The task: Leave out the pictures and copy everything else in the entries exactly.

Provided records:
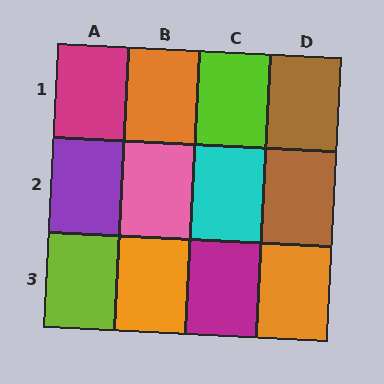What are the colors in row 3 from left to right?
Lime, orange, magenta, orange.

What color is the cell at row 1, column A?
Magenta.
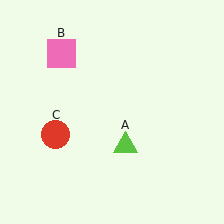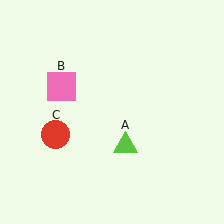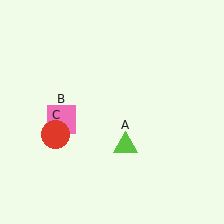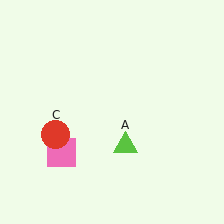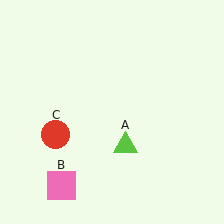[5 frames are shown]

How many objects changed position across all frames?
1 object changed position: pink square (object B).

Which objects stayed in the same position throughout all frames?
Lime triangle (object A) and red circle (object C) remained stationary.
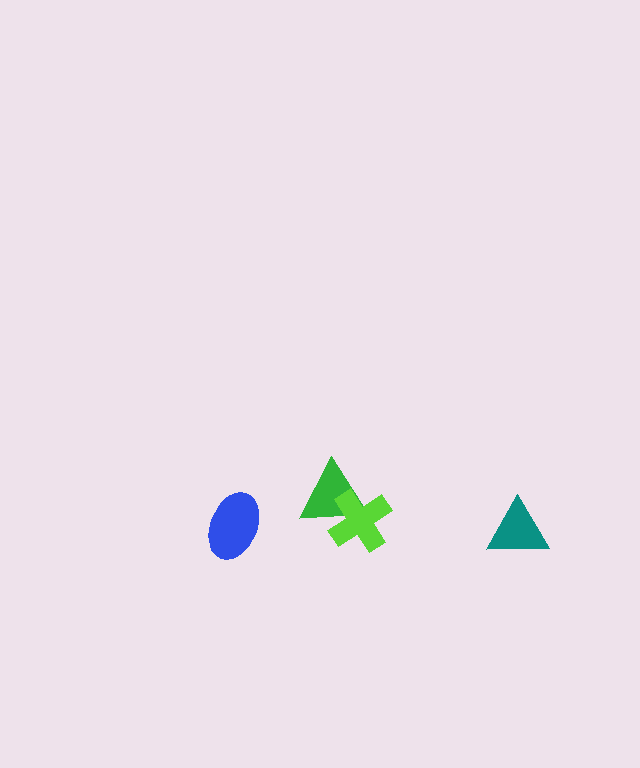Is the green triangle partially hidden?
Yes, it is partially covered by another shape.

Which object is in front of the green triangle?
The lime cross is in front of the green triangle.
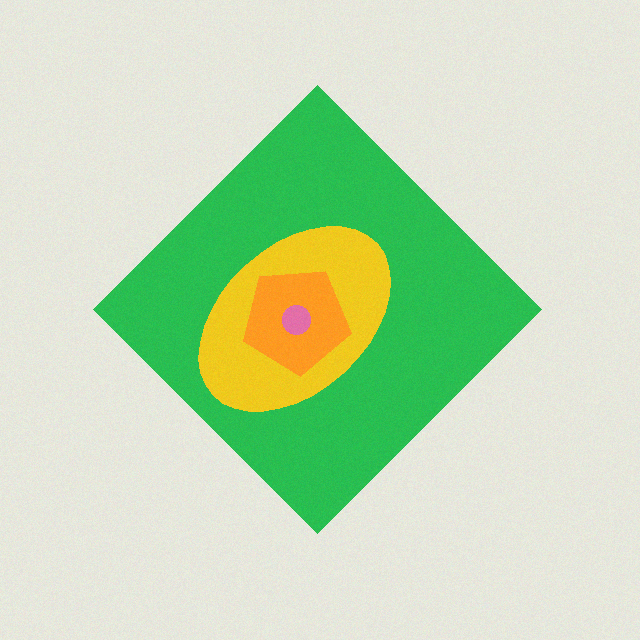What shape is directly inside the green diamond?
The yellow ellipse.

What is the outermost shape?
The green diamond.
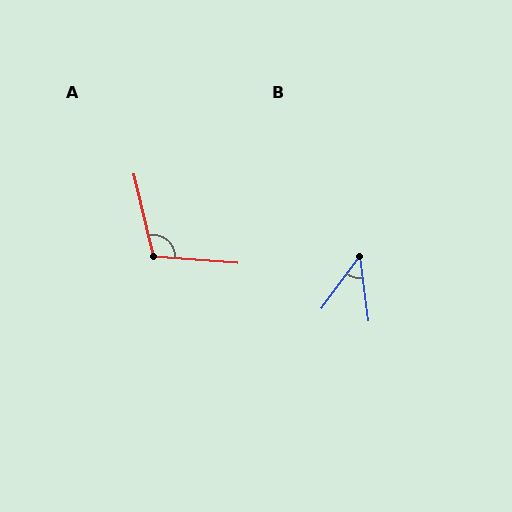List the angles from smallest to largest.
B (44°), A (108°).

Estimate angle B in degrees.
Approximately 44 degrees.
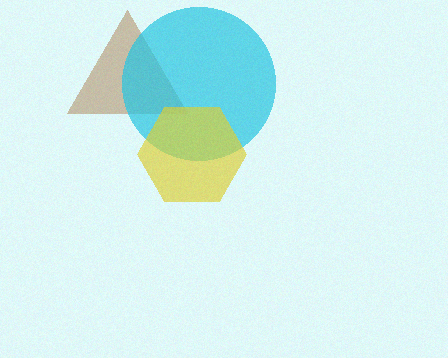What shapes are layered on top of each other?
The layered shapes are: a brown triangle, a cyan circle, a yellow hexagon.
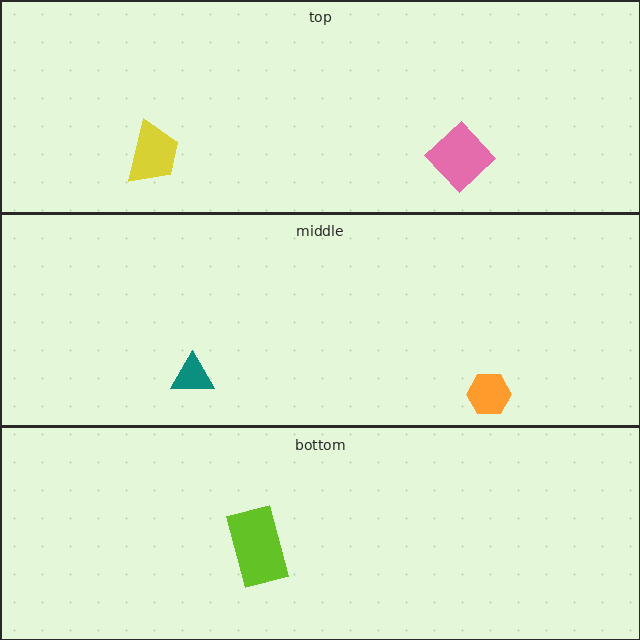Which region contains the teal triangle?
The middle region.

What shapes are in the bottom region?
The lime rectangle.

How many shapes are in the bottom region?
1.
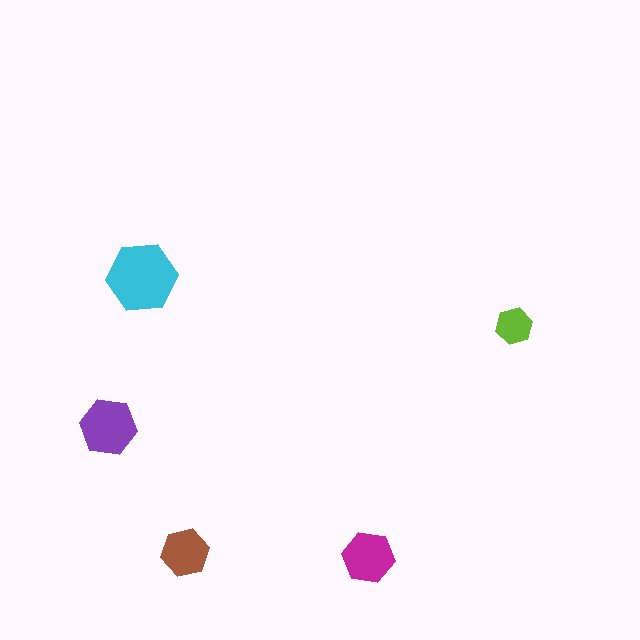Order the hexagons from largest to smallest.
the cyan one, the purple one, the magenta one, the brown one, the lime one.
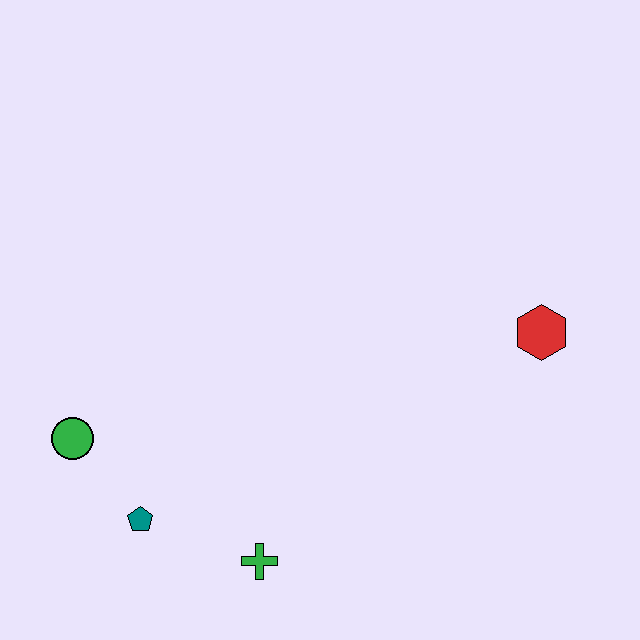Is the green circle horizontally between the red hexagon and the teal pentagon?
No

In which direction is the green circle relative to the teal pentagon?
The green circle is above the teal pentagon.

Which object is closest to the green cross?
The teal pentagon is closest to the green cross.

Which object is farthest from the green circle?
The red hexagon is farthest from the green circle.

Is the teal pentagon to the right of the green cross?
No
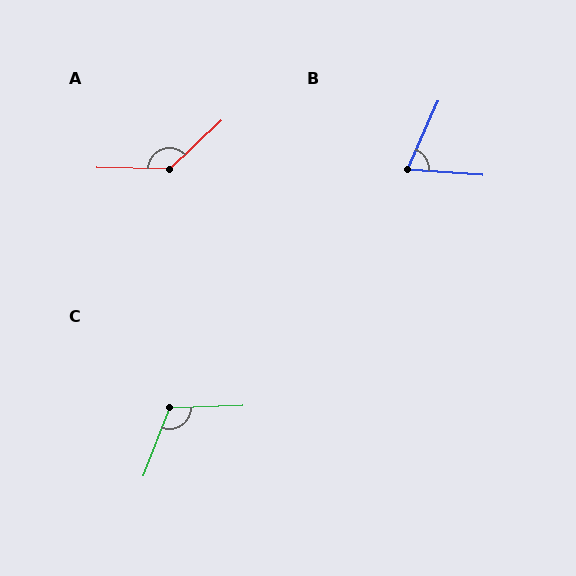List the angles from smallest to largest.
B (71°), C (113°), A (135°).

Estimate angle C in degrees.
Approximately 113 degrees.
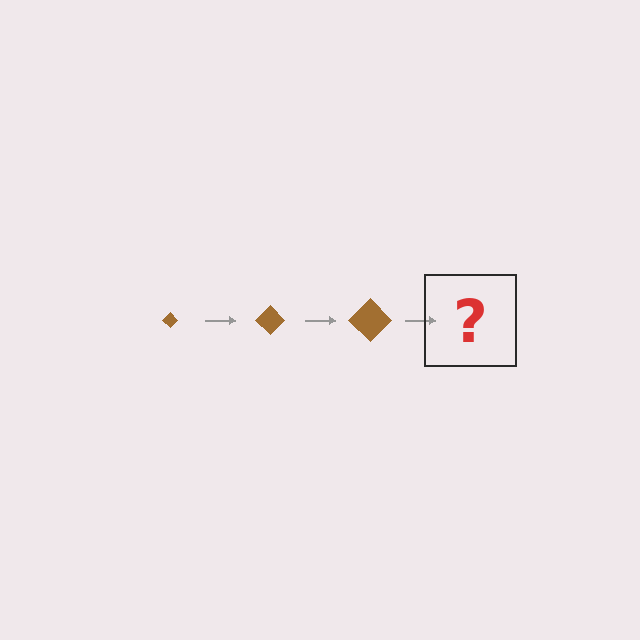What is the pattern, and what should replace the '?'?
The pattern is that the diamond gets progressively larger each step. The '?' should be a brown diamond, larger than the previous one.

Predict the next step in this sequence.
The next step is a brown diamond, larger than the previous one.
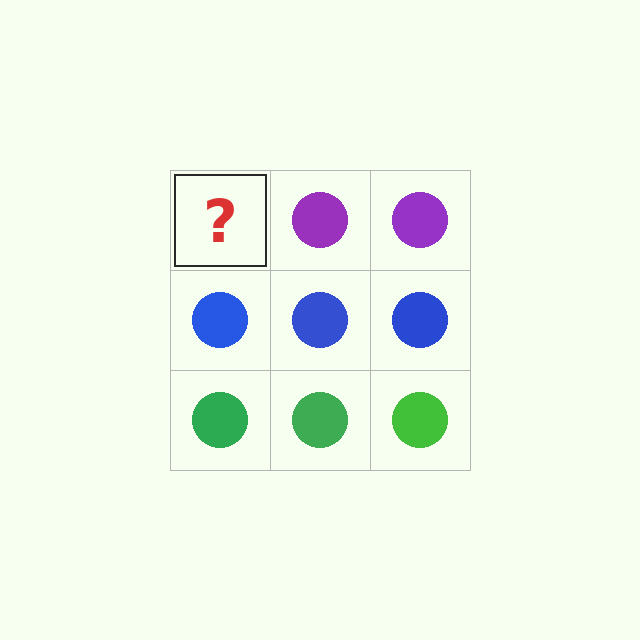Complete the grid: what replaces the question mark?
The question mark should be replaced with a purple circle.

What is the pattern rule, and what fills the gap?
The rule is that each row has a consistent color. The gap should be filled with a purple circle.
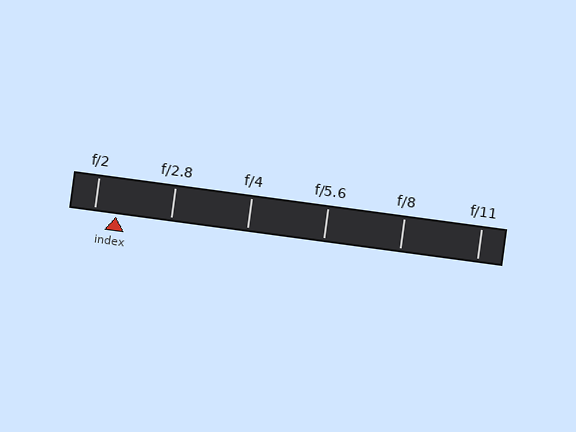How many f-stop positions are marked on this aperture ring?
There are 6 f-stop positions marked.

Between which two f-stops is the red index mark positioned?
The index mark is between f/2 and f/2.8.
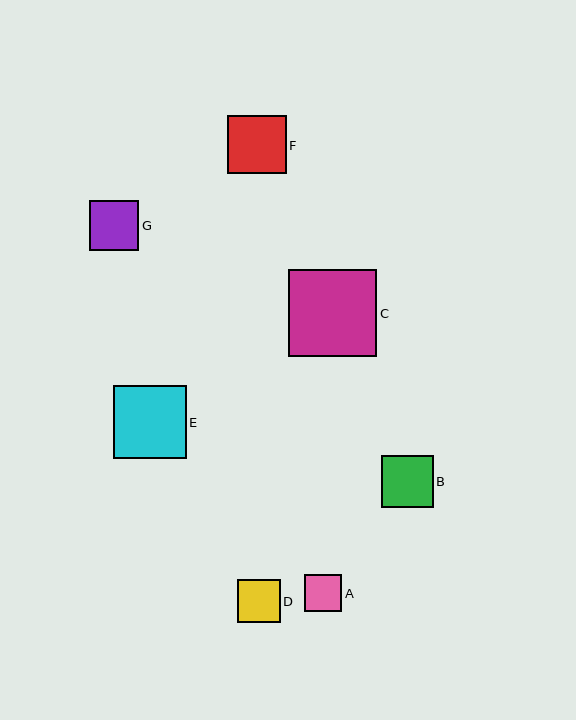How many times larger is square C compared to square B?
Square C is approximately 1.7 times the size of square B.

Solution for this task:
What are the colors in row 3 from left to right?
Lime, orange, magenta, orange.

What color is the cell at row 1, column A?
Magenta.
[5 frames are shown]

How many objects changed position across all frames?
1 object changed position: pink square (object B).

Which objects stayed in the same position throughout all frames?
Lime triangle (object A) and red circle (object C) remained stationary.
Is the green triangle partially hidden?
Yes, it is partially covered by another shape.

Which object is in front of the green triangle?
The lime cross is in front of the green triangle.
What shape is directly inside the green diamond?
The yellow ellipse.

What is the outermost shape?
The green diamond.
List the angles from smallest to largest.
B (44°), A (108°).

Estimate angle B in degrees.
Approximately 44 degrees.
What shapes are layered on top of each other?
The layered shapes are: a brown triangle, a cyan circle, a yellow hexagon.
Which region contains the teal triangle?
The middle region.

What shapes are in the bottom region?
The lime rectangle.

How many shapes are in the bottom region?
1.
Order the hexagons from largest to smallest.
the cyan one, the purple one, the magenta one, the brown one, the lime one.
Is the green circle horizontally between the red hexagon and the teal pentagon?
No

In which direction is the green circle relative to the teal pentagon?
The green circle is above the teal pentagon.

Which object is closest to the green cross?
The teal pentagon is closest to the green cross.

Which object is farthest from the green circle?
The red hexagon is farthest from the green circle.

Is the teal pentagon to the right of the green cross?
No
List the angles from smallest to largest.
B (71°), C (113°), A (135°).

Estimate angle C in degrees.
Approximately 113 degrees.
What is the pattern, and what should replace the '?'?
The pattern is that the diamond gets progressively larger each step. The '?' should be a brown diamond, larger than the previous one.

Predict the next step in this sequence.
The next step is a brown diamond, larger than the previous one.
Complete the grid: what replaces the question mark?
The question mark should be replaced with a purple circle.

What is the pattern rule, and what fills the gap?
The rule is that each row has a consistent color. The gap should be filled with a purple circle.
How many f-stop positions are marked on this aperture ring?
There are 6 f-stop positions marked.

Between which two f-stops is the red index mark positioned?
The index mark is between f/2 and f/2.8.
How many times larger is square C compared to square B?
Square C is approximately 1.7 times the size of square B.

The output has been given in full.